▶
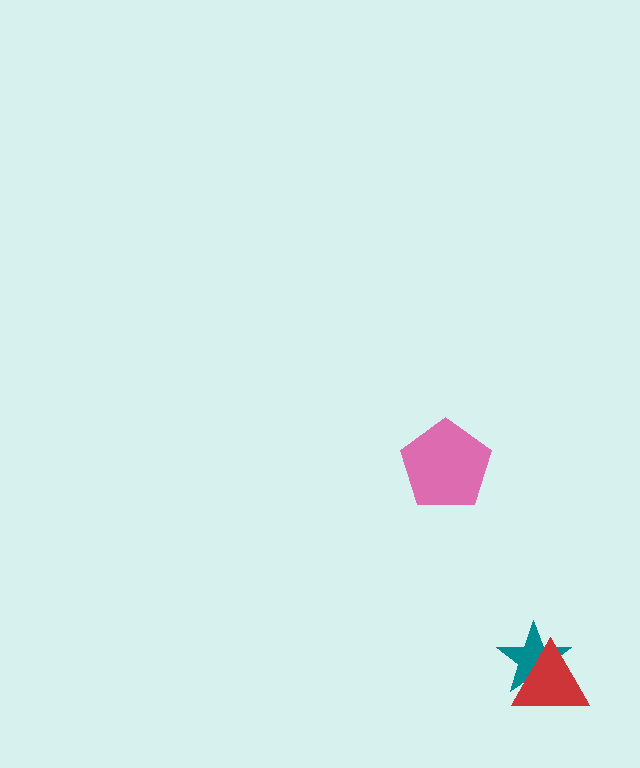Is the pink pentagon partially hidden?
No, no other shape covers it.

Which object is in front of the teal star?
The red triangle is in front of the teal star.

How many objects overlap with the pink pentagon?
0 objects overlap with the pink pentagon.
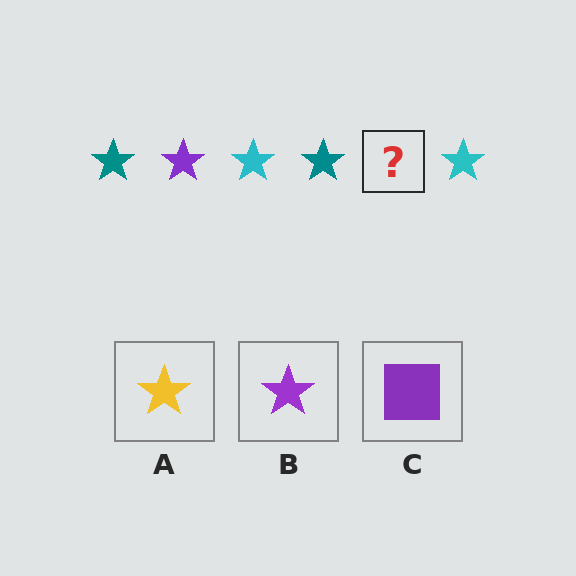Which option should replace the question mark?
Option B.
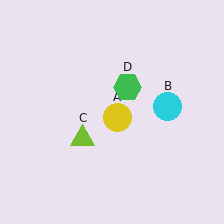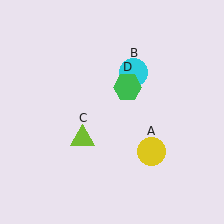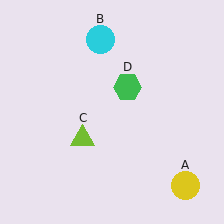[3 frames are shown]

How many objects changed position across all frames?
2 objects changed position: yellow circle (object A), cyan circle (object B).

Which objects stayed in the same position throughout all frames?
Lime triangle (object C) and green hexagon (object D) remained stationary.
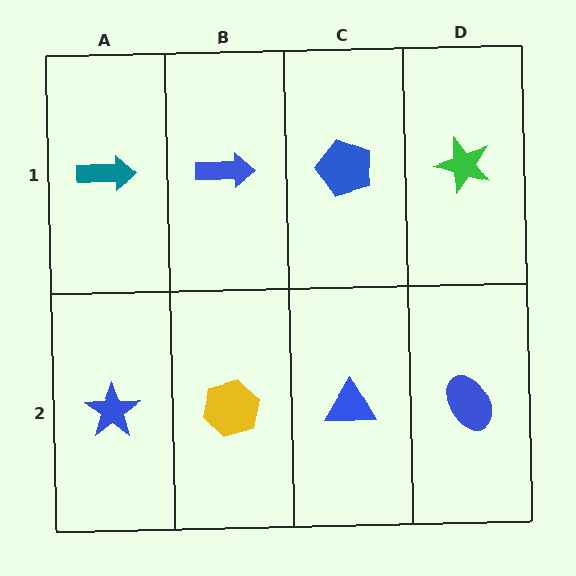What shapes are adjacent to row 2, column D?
A green star (row 1, column D), a blue triangle (row 2, column C).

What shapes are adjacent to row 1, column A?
A blue star (row 2, column A), a blue arrow (row 1, column B).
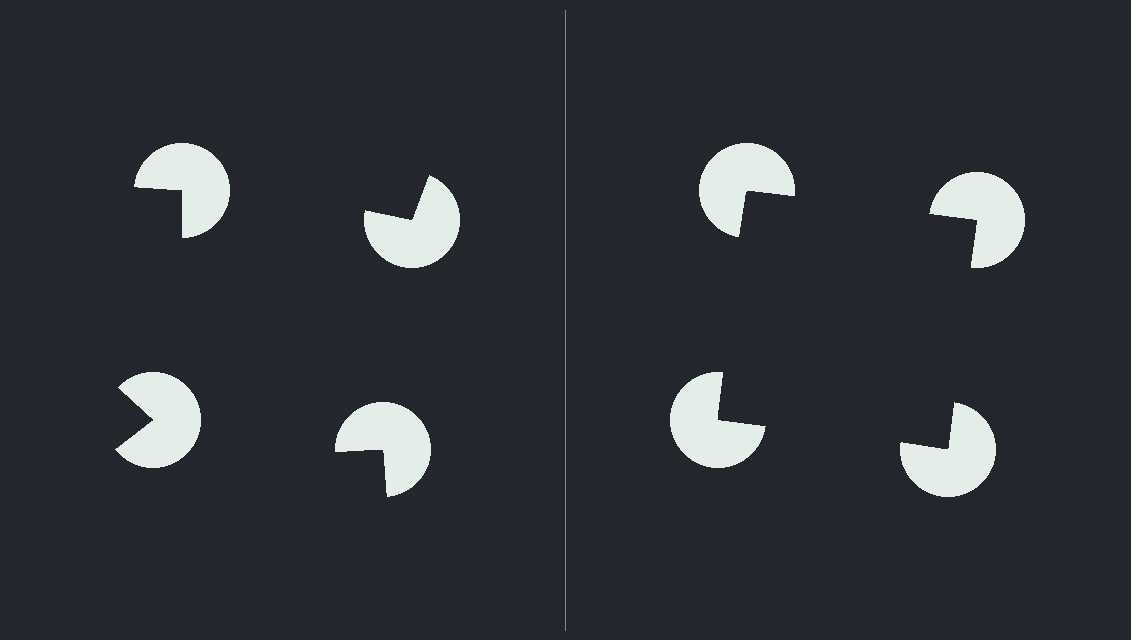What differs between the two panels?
The pac-man discs are positioned identically on both sides; only the wedge orientations differ. On the right they align to a square; on the left they are misaligned.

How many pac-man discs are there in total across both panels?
8 — 4 on each side.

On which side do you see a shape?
An illusory square appears on the right side. On the left side the wedge cuts are rotated, so no coherent shape forms.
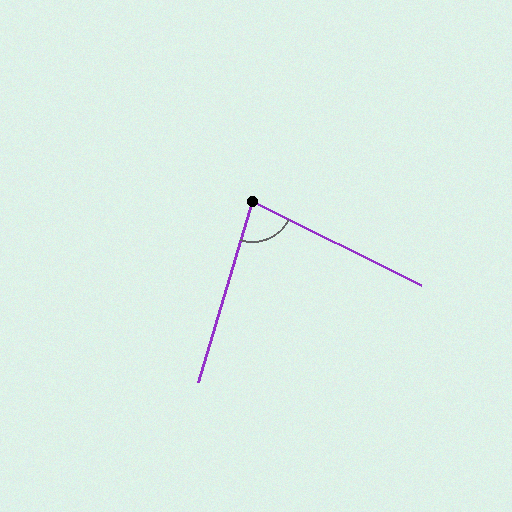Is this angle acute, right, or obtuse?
It is acute.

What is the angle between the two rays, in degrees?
Approximately 80 degrees.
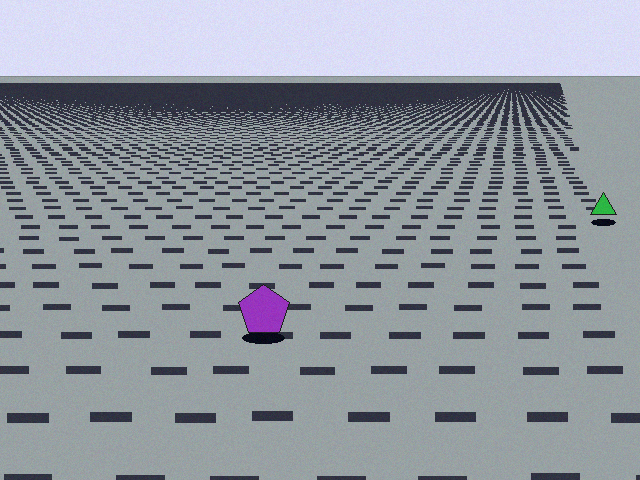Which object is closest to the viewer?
The purple pentagon is closest. The texture marks near it are larger and more spread out.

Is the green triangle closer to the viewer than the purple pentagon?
No. The purple pentagon is closer — you can tell from the texture gradient: the ground texture is coarser near it.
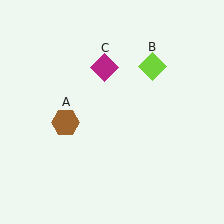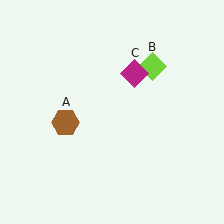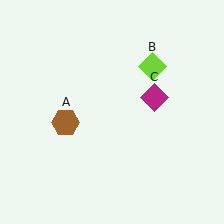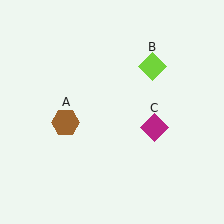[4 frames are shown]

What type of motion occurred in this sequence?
The magenta diamond (object C) rotated clockwise around the center of the scene.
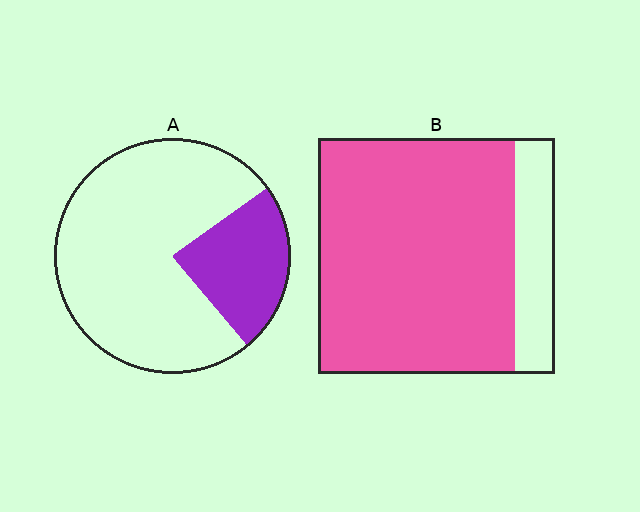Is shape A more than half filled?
No.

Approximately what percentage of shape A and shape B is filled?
A is approximately 25% and B is approximately 85%.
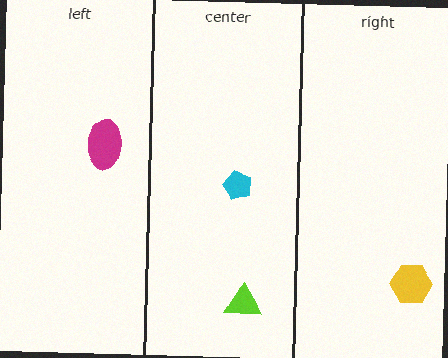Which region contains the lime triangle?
The center region.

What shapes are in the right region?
The yellow hexagon.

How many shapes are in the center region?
2.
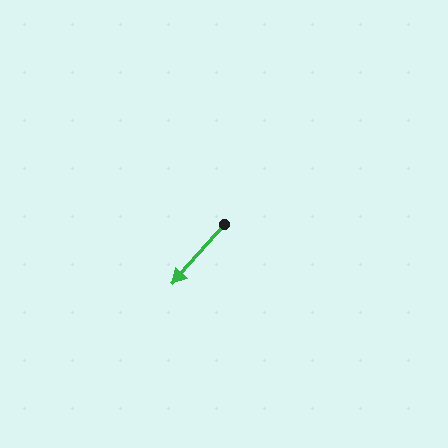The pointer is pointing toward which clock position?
Roughly 7 o'clock.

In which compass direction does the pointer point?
Southwest.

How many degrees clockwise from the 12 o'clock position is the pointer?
Approximately 221 degrees.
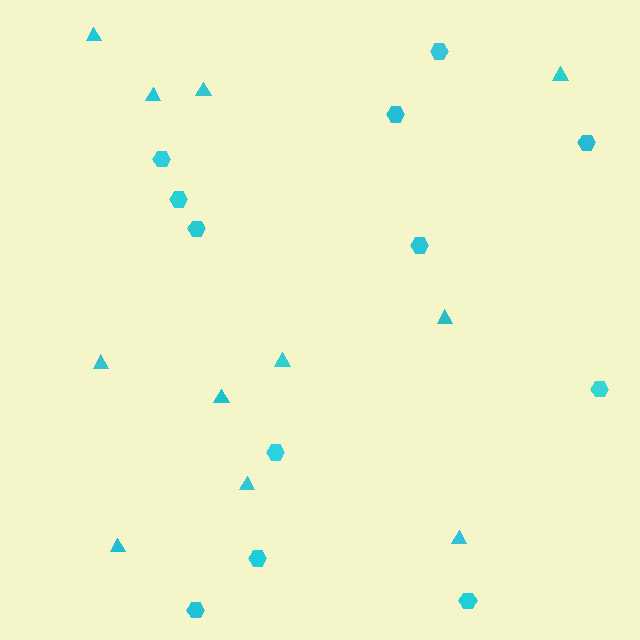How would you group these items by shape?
There are 2 groups: one group of triangles (11) and one group of hexagons (12).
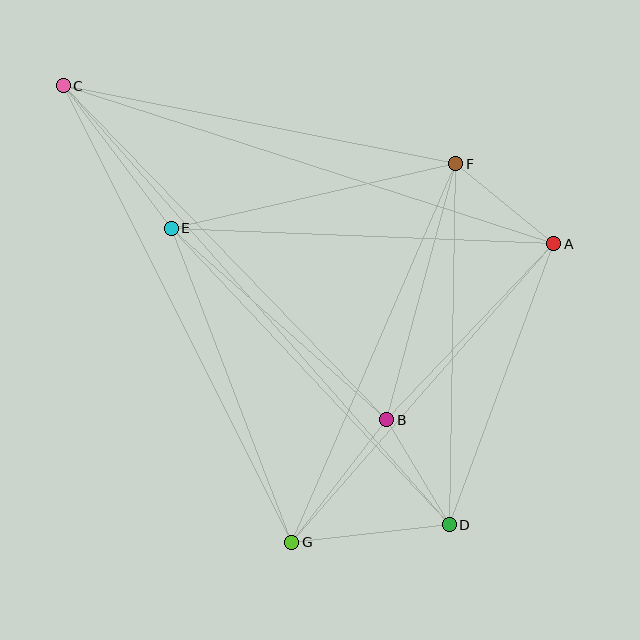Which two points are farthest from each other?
Points C and D are farthest from each other.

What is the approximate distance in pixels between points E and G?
The distance between E and G is approximately 337 pixels.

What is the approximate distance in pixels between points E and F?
The distance between E and F is approximately 292 pixels.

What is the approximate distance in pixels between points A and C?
The distance between A and C is approximately 516 pixels.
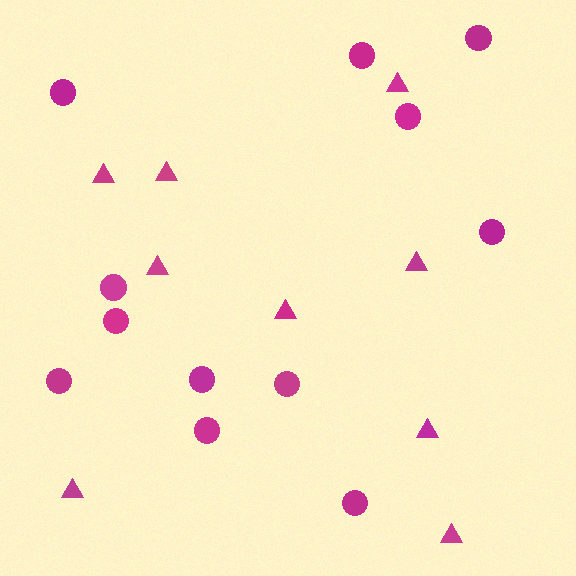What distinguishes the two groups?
There are 2 groups: one group of triangles (9) and one group of circles (12).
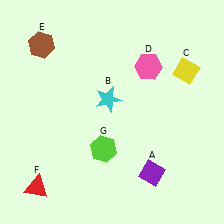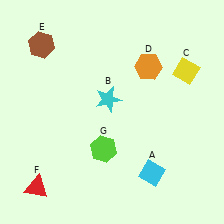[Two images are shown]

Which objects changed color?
A changed from purple to cyan. D changed from pink to orange.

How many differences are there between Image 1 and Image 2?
There are 2 differences between the two images.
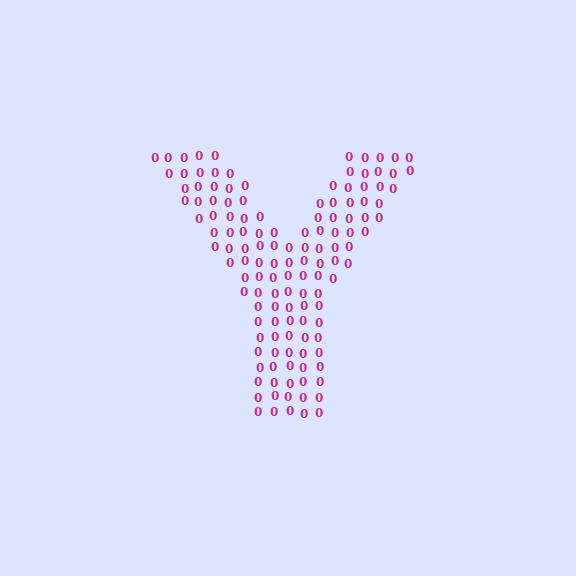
◀
[WHAT TO WORK ON] Using the entries above, repeat exactly the lines from the one with "Which object is closest to the viewer?" to the one with "[4 frames are shown]", both included, and leave the pictures behind.

[TASK RESPONSE]
Which object is closest to the viewer?
The purple pentagon is closest. The texture marks near it are larger and more spread out.

Is the green triangle closer to the viewer than the purple pentagon?
No. The purple pentagon is closer — you can tell from the texture gradient: the ground texture is coarser near it.
[4 frames are shown]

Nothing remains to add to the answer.